== Data records ==

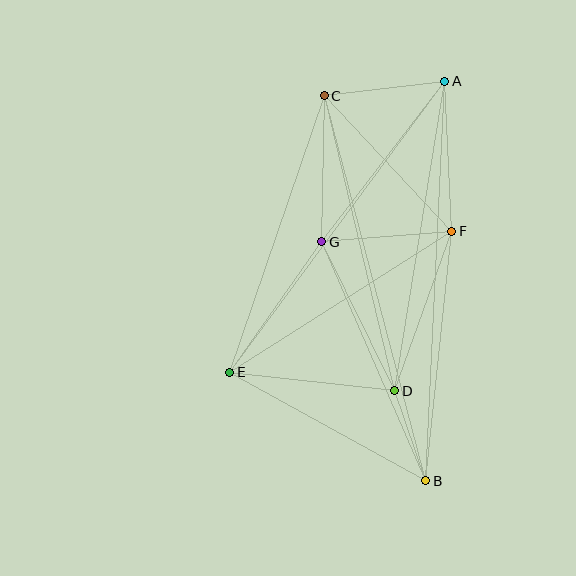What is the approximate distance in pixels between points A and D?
The distance between A and D is approximately 314 pixels.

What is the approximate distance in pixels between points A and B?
The distance between A and B is approximately 400 pixels.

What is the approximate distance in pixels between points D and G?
The distance between D and G is approximately 166 pixels.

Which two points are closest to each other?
Points B and D are closest to each other.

===

• _What is asked_
Images should not appear in the copy; retype the listing above exactly.

• _Finished task_
What is the approximate distance in pixels between points A and D?
The distance between A and D is approximately 314 pixels.

What is the approximate distance in pixels between points A and B?
The distance between A and B is approximately 400 pixels.

What is the approximate distance in pixels between points D and G?
The distance between D and G is approximately 166 pixels.

Which two points are closest to each other?
Points B and D are closest to each other.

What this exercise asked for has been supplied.